> **Task goal**: Set the listing down unchanged, minus every embedded image.

Questions about figures and their features:
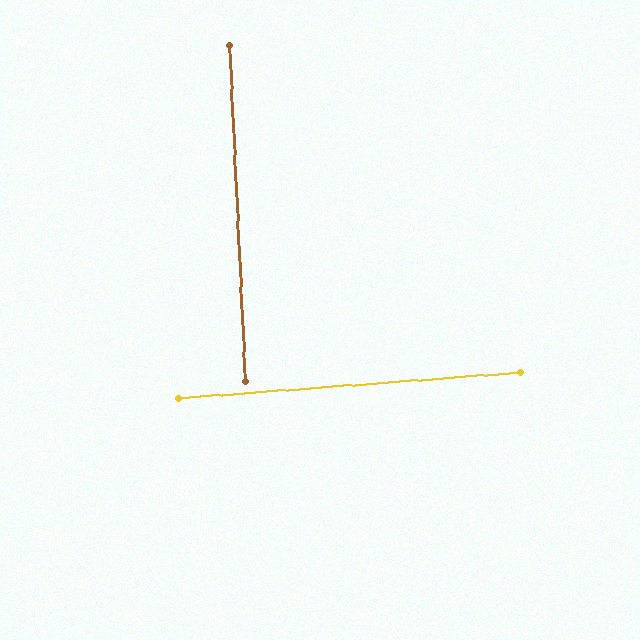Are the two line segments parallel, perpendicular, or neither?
Perpendicular — they meet at approximately 88°.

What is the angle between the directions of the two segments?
Approximately 88 degrees.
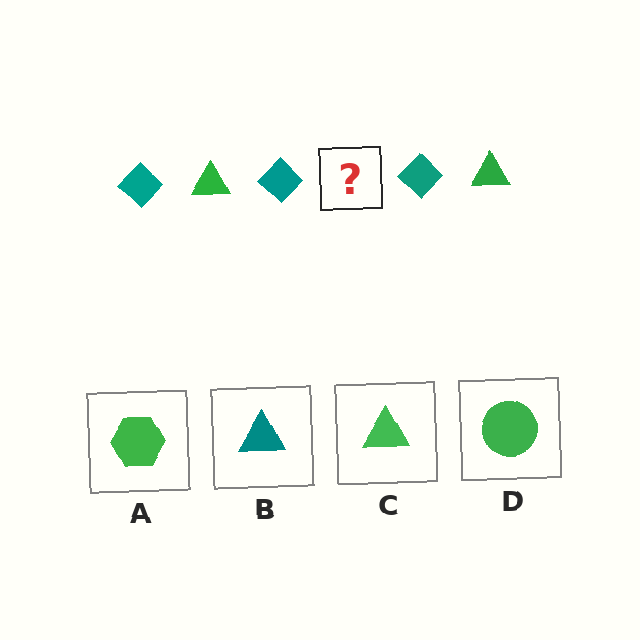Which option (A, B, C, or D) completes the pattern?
C.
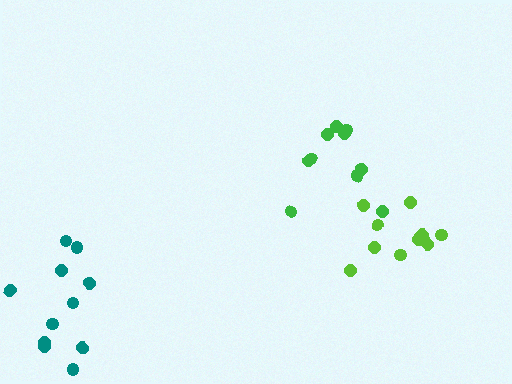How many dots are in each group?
Group 1: 10 dots, Group 2: 11 dots, Group 3: 12 dots (33 total).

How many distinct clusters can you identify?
There are 3 distinct clusters.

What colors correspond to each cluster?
The clusters are colored: green, teal, lime.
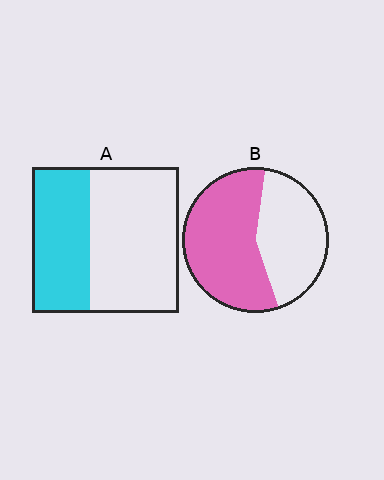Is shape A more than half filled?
No.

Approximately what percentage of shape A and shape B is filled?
A is approximately 40% and B is approximately 60%.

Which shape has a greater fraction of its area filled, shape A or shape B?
Shape B.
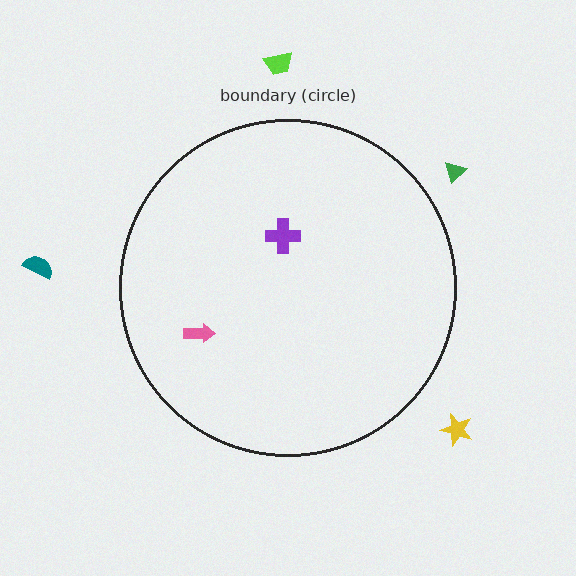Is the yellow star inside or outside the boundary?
Outside.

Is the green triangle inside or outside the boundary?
Outside.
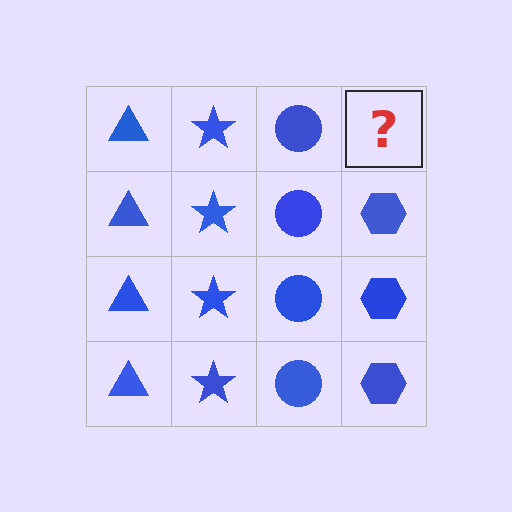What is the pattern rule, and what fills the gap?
The rule is that each column has a consistent shape. The gap should be filled with a blue hexagon.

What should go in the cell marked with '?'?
The missing cell should contain a blue hexagon.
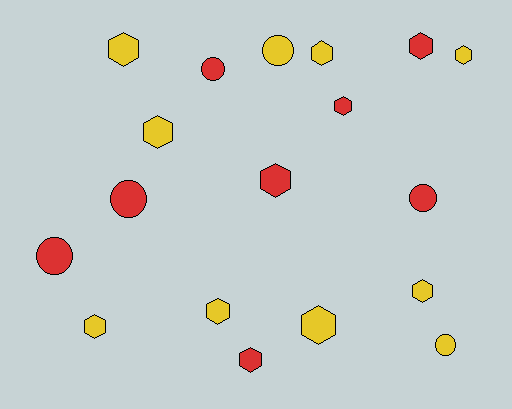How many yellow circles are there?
There are 2 yellow circles.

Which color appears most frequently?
Yellow, with 10 objects.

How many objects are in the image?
There are 18 objects.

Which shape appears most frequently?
Hexagon, with 12 objects.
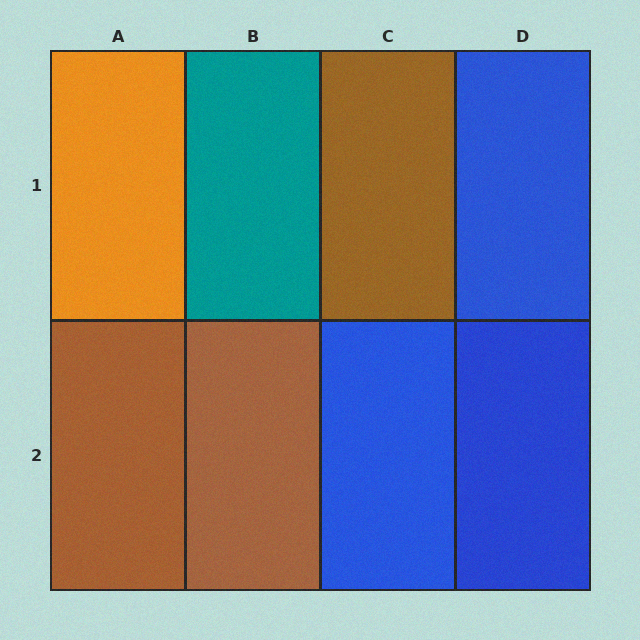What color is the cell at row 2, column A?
Brown.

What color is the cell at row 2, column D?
Blue.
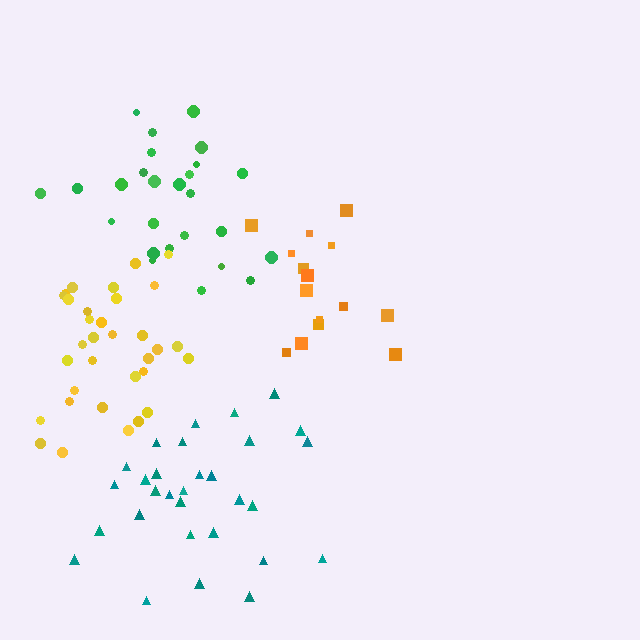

> **Finished answer**:
Are the two line segments parallel, perpendicular, or neither?
Perpendicular — they meet at approximately 88°.

What is the angle between the directions of the two segments?
Approximately 88 degrees.
Which option (A, B, C, or D) completes the pattern?
C.
How many dots are in each group?
Group 1: 10 dots, Group 2: 11 dots, Group 3: 12 dots (33 total).

How many distinct clusters can you identify?
There are 3 distinct clusters.

What colors correspond to each cluster?
The clusters are colored: green, teal, lime.
Is shape A more than half filled?
No.

Approximately what percentage of shape A and shape B is filled?
A is approximately 40% and B is approximately 60%.

Which shape has a greater fraction of its area filled, shape A or shape B?
Shape B.
Is the yellow star inside or outside the boundary?
Outside.

Is the green triangle inside or outside the boundary?
Outside.
What is the pattern rule, and what fills the gap?
The rule is that each column has a consistent shape. The gap should be filled with a blue hexagon.

What should go in the cell marked with '?'?
The missing cell should contain a blue hexagon.
How many yellow circles are there?
There are 2 yellow circles.

Which color appears most frequently?
Yellow, with 10 objects.

How many objects are in the image?
There are 18 objects.

Which shape appears most frequently?
Hexagon, with 12 objects.
What color is the cell at row 2, column A?
Brown.

What color is the cell at row 2, column D?
Blue.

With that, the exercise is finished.